----- Supplied data

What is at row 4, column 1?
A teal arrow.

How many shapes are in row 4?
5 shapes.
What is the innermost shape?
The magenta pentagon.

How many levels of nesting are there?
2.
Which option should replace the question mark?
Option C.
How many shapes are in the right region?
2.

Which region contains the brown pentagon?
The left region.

----------
----- Supplied data

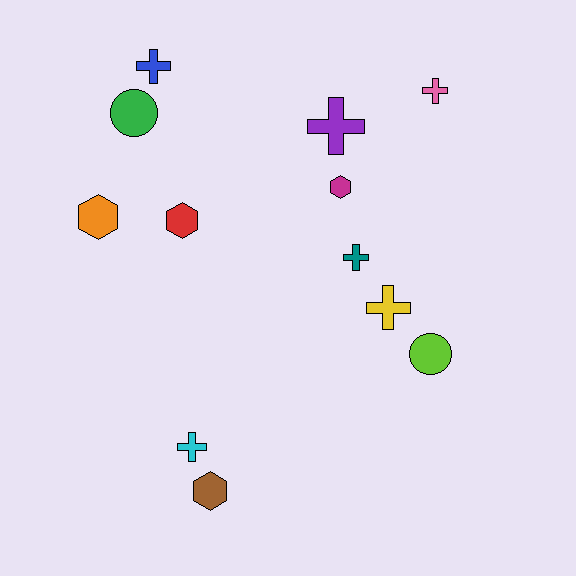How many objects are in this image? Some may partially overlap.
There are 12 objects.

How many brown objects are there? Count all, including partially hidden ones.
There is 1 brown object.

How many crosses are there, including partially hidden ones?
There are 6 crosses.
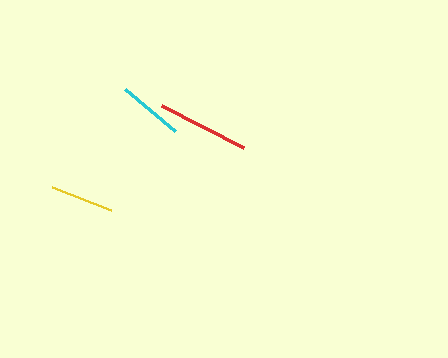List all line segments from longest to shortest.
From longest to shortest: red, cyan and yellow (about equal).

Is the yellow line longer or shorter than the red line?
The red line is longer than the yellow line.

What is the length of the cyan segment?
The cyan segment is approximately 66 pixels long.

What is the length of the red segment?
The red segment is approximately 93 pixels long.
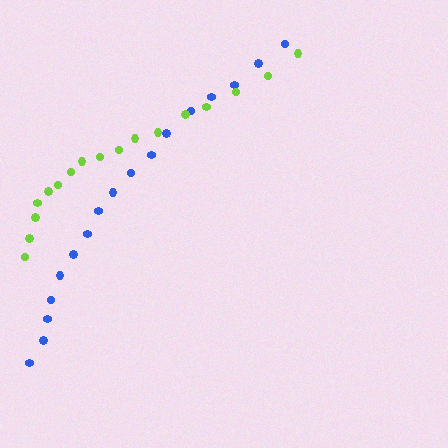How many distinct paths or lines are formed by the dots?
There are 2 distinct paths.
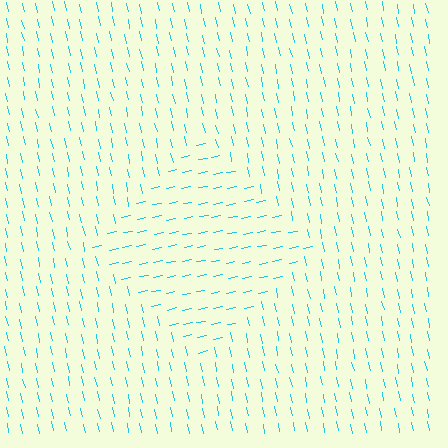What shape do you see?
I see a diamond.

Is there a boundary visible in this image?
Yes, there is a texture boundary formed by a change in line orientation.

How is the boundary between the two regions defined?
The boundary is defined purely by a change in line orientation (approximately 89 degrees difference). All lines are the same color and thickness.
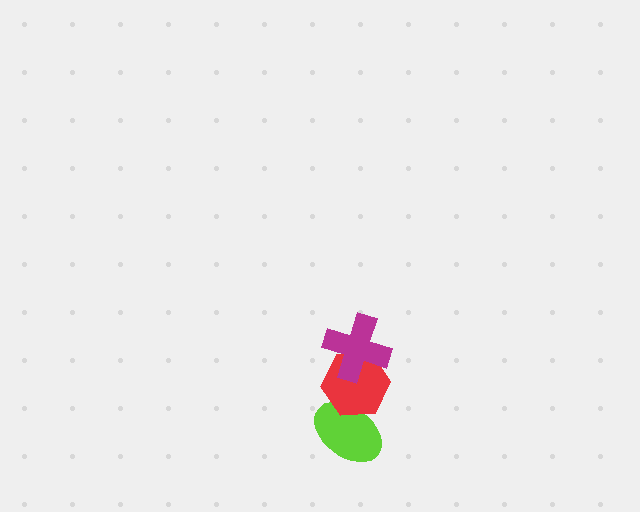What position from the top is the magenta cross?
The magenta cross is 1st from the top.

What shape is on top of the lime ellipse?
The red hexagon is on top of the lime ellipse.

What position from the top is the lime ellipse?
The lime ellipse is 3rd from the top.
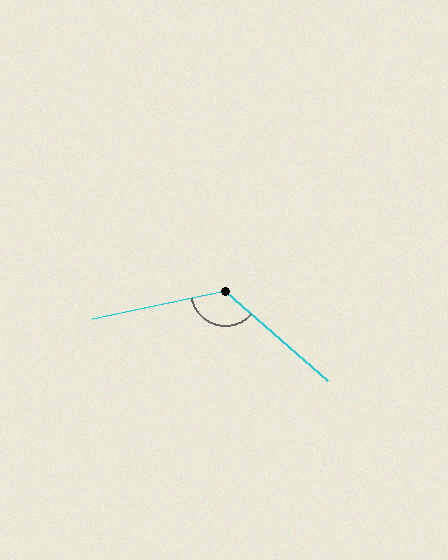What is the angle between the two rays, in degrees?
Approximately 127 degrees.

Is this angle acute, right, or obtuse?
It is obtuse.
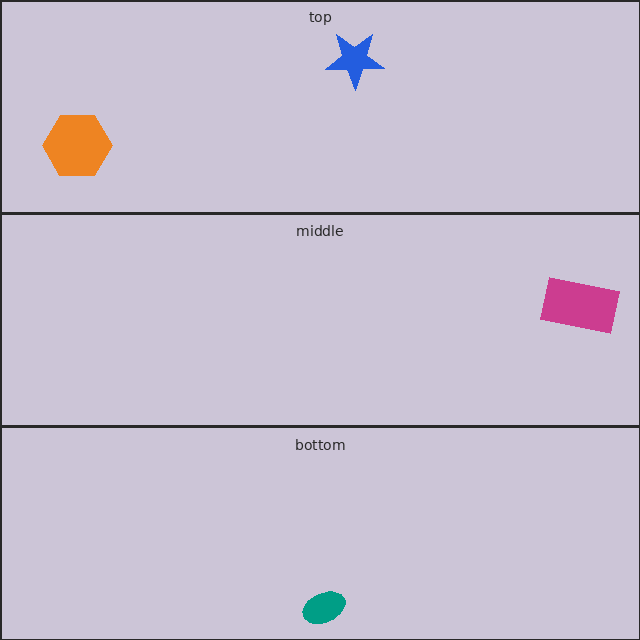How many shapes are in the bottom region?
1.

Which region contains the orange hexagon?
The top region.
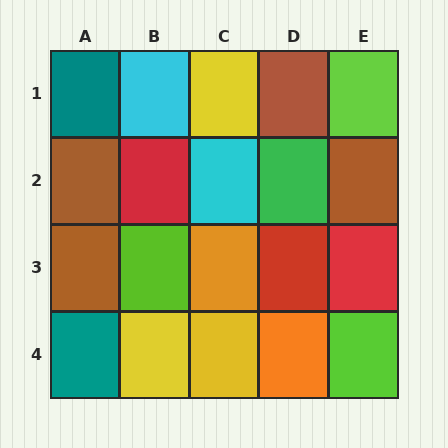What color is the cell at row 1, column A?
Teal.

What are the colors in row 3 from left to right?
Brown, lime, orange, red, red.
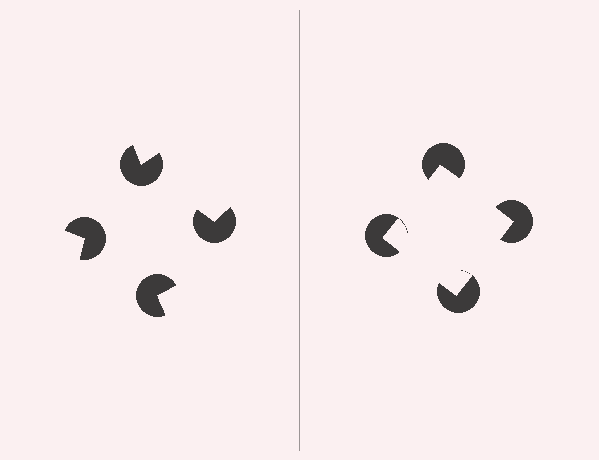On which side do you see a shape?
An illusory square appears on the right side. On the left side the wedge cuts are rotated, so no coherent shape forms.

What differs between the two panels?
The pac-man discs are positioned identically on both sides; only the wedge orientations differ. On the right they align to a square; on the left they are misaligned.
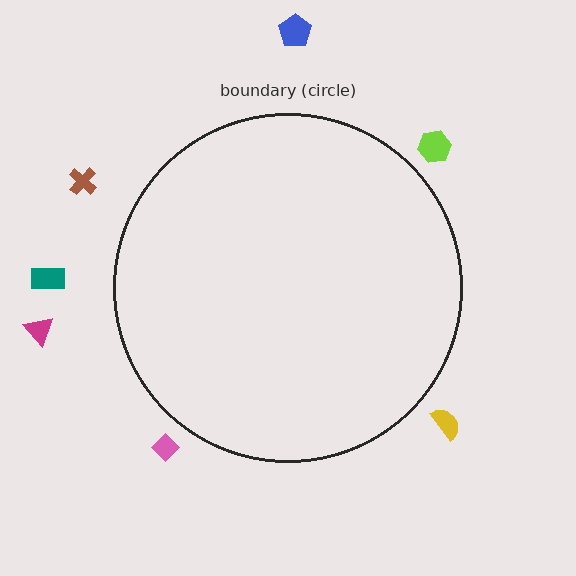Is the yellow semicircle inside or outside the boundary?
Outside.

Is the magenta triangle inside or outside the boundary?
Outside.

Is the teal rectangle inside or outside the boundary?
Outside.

----------
----- Supplied data

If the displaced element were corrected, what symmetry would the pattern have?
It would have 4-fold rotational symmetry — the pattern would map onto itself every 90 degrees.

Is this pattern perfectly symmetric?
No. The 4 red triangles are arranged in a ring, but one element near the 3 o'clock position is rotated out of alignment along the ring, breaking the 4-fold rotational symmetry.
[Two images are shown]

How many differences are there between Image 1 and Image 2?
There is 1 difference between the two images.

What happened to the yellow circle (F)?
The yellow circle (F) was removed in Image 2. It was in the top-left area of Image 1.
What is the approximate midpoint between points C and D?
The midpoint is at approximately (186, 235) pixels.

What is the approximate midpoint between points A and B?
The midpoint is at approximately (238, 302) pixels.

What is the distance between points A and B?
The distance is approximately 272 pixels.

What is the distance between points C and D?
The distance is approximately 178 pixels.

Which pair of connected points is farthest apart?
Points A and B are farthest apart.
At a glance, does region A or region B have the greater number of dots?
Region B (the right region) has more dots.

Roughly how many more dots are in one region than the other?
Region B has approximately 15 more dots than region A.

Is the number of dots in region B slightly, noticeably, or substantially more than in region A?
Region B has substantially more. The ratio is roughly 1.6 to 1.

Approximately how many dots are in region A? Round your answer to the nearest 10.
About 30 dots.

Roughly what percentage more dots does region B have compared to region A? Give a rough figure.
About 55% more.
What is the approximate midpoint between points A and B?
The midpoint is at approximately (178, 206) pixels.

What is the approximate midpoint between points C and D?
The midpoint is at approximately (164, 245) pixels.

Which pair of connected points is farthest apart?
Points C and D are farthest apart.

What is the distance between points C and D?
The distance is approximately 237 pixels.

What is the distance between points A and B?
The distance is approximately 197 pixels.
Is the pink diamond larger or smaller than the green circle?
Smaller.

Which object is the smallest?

----------

## Set task
Exactly the lines from the line that has "Is the pink" through the line that has "Which object is the smallest?" are to be repeated, both included, with nothing added.

## Task output
Is the pink diamond larger or smaller than the green circle?
Smaller.

Which object is the smallest?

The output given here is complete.